Please print the full listing exactly.

┌─ Data provided

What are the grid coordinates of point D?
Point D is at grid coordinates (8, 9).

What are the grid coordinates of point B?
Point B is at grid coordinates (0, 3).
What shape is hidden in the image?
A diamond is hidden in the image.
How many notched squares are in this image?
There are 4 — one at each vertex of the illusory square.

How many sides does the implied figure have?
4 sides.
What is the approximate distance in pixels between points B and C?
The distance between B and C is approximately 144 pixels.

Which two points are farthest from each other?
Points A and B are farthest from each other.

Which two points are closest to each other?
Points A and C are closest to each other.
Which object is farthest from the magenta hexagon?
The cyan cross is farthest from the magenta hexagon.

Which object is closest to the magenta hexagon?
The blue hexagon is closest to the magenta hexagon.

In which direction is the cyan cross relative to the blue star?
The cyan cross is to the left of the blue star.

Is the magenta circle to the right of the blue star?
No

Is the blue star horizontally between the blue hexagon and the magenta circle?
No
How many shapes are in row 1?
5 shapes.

└─

[Task result]:
What are the grid coordinates of point D?
Point D is at grid coordinates (8, 9).

What are the grid coordinates of point B?
Point B is at grid coordinates (0, 3).
What shape is hidden in the image?
A diamond is hidden in the image.
How many notched squares are in this image?
There are 4 — one at each vertex of the illusory square.

How many sides does the implied figure have?
4 sides.
What is the approximate distance in pixels between points B and C?
The distance between B and C is approximately 144 pixels.

Which two points are farthest from each other?
Points A and B are farthest from each other.

Which two points are closest to each other?
Points A and C are closest to each other.
Which object is farthest from the magenta hexagon?
The cyan cross is farthest from the magenta hexagon.

Which object is closest to the magenta hexagon?
The blue hexagon is closest to the magenta hexagon.

In which direction is the cyan cross relative to the blue star?
The cyan cross is to the left of the blue star.

Is the magenta circle to the right of the blue star?
No

Is the blue star horizontally between the blue hexagon and the magenta circle?
No
How many shapes are in row 1?
5 shapes.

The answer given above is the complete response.